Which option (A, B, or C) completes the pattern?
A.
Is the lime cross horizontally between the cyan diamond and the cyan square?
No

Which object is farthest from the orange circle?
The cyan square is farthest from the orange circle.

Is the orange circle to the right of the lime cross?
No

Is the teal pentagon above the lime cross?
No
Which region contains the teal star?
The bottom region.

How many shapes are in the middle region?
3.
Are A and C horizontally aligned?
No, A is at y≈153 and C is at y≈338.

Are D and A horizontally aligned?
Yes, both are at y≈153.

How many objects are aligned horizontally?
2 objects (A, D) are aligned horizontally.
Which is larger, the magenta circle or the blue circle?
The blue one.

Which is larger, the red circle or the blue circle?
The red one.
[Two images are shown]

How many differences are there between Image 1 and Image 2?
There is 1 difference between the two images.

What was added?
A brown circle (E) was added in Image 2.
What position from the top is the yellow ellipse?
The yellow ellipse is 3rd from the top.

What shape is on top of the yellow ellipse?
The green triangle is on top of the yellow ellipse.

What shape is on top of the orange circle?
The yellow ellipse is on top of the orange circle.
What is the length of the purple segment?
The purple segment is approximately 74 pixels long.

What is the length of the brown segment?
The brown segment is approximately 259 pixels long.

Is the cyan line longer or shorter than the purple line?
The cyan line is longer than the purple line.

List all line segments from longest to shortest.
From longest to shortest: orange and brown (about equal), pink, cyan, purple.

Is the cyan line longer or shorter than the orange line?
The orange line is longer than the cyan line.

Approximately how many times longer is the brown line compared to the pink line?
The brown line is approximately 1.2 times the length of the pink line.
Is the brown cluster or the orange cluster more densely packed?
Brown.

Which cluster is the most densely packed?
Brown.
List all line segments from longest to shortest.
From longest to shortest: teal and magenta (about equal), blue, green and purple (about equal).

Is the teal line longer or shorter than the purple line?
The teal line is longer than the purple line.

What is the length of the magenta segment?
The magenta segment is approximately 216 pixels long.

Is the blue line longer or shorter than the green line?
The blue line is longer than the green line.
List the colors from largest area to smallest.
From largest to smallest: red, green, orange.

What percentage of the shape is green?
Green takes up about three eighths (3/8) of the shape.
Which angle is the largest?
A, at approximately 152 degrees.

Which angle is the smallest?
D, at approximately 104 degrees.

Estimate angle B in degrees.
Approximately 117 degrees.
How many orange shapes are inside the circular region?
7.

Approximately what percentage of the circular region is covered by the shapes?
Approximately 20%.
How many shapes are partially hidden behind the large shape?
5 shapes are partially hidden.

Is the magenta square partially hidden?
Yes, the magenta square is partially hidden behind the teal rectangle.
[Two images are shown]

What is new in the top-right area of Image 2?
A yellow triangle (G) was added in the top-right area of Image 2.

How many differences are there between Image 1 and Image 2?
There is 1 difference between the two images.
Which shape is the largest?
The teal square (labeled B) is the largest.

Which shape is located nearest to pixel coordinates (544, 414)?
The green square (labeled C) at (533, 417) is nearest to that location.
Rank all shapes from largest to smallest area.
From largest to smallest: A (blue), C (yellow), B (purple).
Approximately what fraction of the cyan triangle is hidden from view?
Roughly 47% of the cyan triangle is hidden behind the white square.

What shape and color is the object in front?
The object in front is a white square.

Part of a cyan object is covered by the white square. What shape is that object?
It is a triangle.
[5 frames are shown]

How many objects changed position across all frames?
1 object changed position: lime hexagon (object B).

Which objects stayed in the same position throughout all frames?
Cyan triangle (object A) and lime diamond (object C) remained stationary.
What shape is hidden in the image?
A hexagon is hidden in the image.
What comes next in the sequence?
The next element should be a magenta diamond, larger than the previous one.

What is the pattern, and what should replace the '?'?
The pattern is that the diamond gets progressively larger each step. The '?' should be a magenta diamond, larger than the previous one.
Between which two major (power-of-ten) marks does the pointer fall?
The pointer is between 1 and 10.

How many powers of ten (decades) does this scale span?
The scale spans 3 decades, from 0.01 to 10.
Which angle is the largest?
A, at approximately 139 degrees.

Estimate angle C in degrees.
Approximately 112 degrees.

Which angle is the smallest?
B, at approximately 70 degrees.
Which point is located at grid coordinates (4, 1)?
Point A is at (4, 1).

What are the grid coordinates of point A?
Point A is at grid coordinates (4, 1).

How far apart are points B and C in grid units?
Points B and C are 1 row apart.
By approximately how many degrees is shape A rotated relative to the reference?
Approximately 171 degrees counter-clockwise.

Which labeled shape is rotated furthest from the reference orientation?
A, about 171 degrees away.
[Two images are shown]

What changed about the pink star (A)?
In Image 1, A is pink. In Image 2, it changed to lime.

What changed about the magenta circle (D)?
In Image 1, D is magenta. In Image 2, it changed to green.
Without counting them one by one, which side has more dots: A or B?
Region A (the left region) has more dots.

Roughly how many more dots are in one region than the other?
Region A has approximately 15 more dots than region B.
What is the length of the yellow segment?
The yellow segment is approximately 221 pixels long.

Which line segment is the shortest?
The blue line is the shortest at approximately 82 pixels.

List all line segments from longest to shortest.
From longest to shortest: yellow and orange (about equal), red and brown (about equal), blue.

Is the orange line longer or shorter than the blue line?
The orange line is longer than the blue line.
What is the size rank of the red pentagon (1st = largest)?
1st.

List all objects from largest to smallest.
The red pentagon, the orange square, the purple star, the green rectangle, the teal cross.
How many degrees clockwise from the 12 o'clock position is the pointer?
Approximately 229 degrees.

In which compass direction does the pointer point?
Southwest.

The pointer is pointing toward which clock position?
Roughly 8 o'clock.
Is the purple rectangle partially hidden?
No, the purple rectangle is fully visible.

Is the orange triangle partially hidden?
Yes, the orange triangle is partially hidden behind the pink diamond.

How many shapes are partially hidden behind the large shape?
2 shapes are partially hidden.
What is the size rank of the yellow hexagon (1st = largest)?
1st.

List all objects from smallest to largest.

TASK TO CARRY OUT:
The listing above should be transcribed in full, exactly as written.

RESPONSE FOR THIS EXERCISE:
Which option (A, B, or C) completes the pattern?
A.
Is the lime cross horizontally between the cyan diamond and the cyan square?
No

Which object is farthest from the orange circle?
The cyan square is farthest from the orange circle.

Is the orange circle to the right of the lime cross?
No

Is the teal pentagon above the lime cross?
No
Which region contains the teal star?
The bottom region.

How many shapes are in the middle region?
3.
Are A and C horizontally aligned?
No, A is at y≈153 and C is at y≈338.

Are D and A horizontally aligned?
Yes, both are at y≈153.

How many objects are aligned horizontally?
2 objects (A, D) are aligned horizontally.
Which is larger, the magenta circle or the blue circle?
The blue one.

Which is larger, the red circle or the blue circle?
The red one.
[Two images are shown]

How many differences are there between Image 1 and Image 2?
There is 1 difference between the two images.

What was added?
A brown circle (E) was added in Image 2.
What position from the top is the yellow ellipse?
The yellow ellipse is 3rd from the top.

What shape is on top of the yellow ellipse?
The green triangle is on top of the yellow ellipse.

What shape is on top of the orange circle?
The yellow ellipse is on top of the orange circle.
What is the length of the purple segment?
The purple segment is approximately 74 pixels long.

What is the length of the brown segment?
The brown segment is approximately 259 pixels long.

Is the cyan line longer or shorter than the purple line?
The cyan line is longer than the purple line.

List all line segments from longest to shortest.
From longest to shortest: orange and brown (about equal), pink, cyan, purple.

Is the cyan line longer or shorter than the orange line?
The orange line is longer than the cyan line.

Approximately how many times longer is the brown line compared to the pink line?
The brown line is approximately 1.2 times the length of the pink line.
Is the brown cluster or the orange cluster more densely packed?
Brown.

Which cluster is the most densely packed?
Brown.
List all line segments from longest to shortest.
From longest to shortest: teal and magenta (about equal), blue, green and purple (about equal).

Is the teal line longer or shorter than the purple line?
The teal line is longer than the purple line.

What is the length of the magenta segment?
The magenta segment is approximately 216 pixels long.

Is the blue line longer or shorter than the green line?
The blue line is longer than the green line.
List the colors from largest area to smallest.
From largest to smallest: red, green, orange.

What percentage of the shape is green?
Green takes up about three eighths (3/8) of the shape.
Which angle is the largest?
A, at approximately 152 degrees.

Which angle is the smallest?
D, at approximately 104 degrees.

Estimate angle B in degrees.
Approximately 117 degrees.
How many orange shapes are inside the circular region?
7.

Approximately what percentage of the circular region is covered by the shapes?
Approximately 20%.
How many shapes are partially hidden behind the large shape?
5 shapes are partially hidden.

Is the magenta square partially hidden?
Yes, the magenta square is partially hidden behind the teal rectangle.
[Two images are shown]

What is new in the top-right area of Image 2?
A yellow triangle (G) was added in the top-right area of Image 2.

How many differences are there between Image 1 and Image 2?
There is 1 difference between the two images.
Which shape is the largest?
The teal square (labeled B) is the largest.

Which shape is located nearest to pixel coordinates (544, 414)?
The green square (labeled C) at (533, 417) is nearest to that location.
Rank all shapes from largest to smallest area.
From largest to smallest: A (blue), C (yellow), B (purple).
Approximately what fraction of the cyan triangle is hidden from view?
Roughly 47% of the cyan triangle is hidden behind the white square.

What shape and color is the object in front?
The object in front is a white square.

Part of a cyan object is covered by the white square. What shape is that object?
It is a triangle.
[5 frames are shown]

How many objects changed position across all frames?
1 object changed position: lime hexagon (object B).

Which objects stayed in the same position throughout all frames?
Cyan triangle (object A) and lime diamond (object C) remained stationary.
What shape is hidden in the image?
A hexagon is hidden in the image.
What comes next in the sequence?
The next element should be a magenta diamond, larger than the previous one.

What is the pattern, and what should replace the '?'?
The pattern is that the diamond gets progressively larger each step. The '?' should be a magenta diamond, larger than the previous one.
Between which two major (power-of-ten) marks does the pointer fall?
The pointer is between 1 and 10.

How many powers of ten (decades) does this scale span?
The scale spans 3 decades, from 0.01 to 10.
Which angle is the largest?
A, at approximately 139 degrees.

Estimate angle C in degrees.
Approximately 112 degrees.

Which angle is the smallest?
B, at approximately 70 degrees.
Which point is located at grid coordinates (4, 1)?
Point A is at (4, 1).

What are the grid coordinates of point A?
Point A is at grid coordinates (4, 1).

How far apart are points B and C in grid units?
Points B and C are 1 row apart.
By approximately how many degrees is shape A rotated relative to the reference?
Approximately 171 degrees counter-clockwise.

Which labeled shape is rotated furthest from the reference orientation?
A, about 171 degrees away.
[Two images are shown]

What changed about the pink star (A)?
In Image 1, A is pink. In Image 2, it changed to lime.

What changed about the magenta circle (D)?
In Image 1, D is magenta. In Image 2, it changed to green.
Without counting them one by one, which side has more dots: A or B?
Region A (the left region) has more dots.

Roughly how many more dots are in one region than the other?
Region A has approximately 15 more dots than region B.
What is the length of the yellow segment?
The yellow segment is approximately 221 pixels long.

Which line segment is the shortest?
The blue line is the shortest at approximately 82 pixels.

List all line segments from longest to shortest.
From longest to shortest: yellow and orange (about equal), red and brown (about equal), blue.

Is the orange line longer or shorter than the blue line?
The orange line is longer than the blue line.
What is the size rank of the red pentagon (1st = largest)?
1st.

List all objects from largest to smallest.
The red pentagon, the orange square, the purple star, the green rectangle, the teal cross.
How many degrees clockwise from the 12 o'clock position is the pointer?
Approximately 229 degrees.

In which compass direction does the pointer point?
Southwest.

The pointer is pointing toward which clock position?
Roughly 8 o'clock.
Is the purple rectangle partially hidden?
No, the purple rectangle is fully visible.

Is the orange triangle partially hidden?
Yes, the orange triangle is partially hidden behind the pink diamond.

How many shapes are partially hidden behind the large shape?
2 shapes are partially hidden.
What is the size rank of the yellow hexagon (1st = largest)?
1st.

List all objects from smallest to largest.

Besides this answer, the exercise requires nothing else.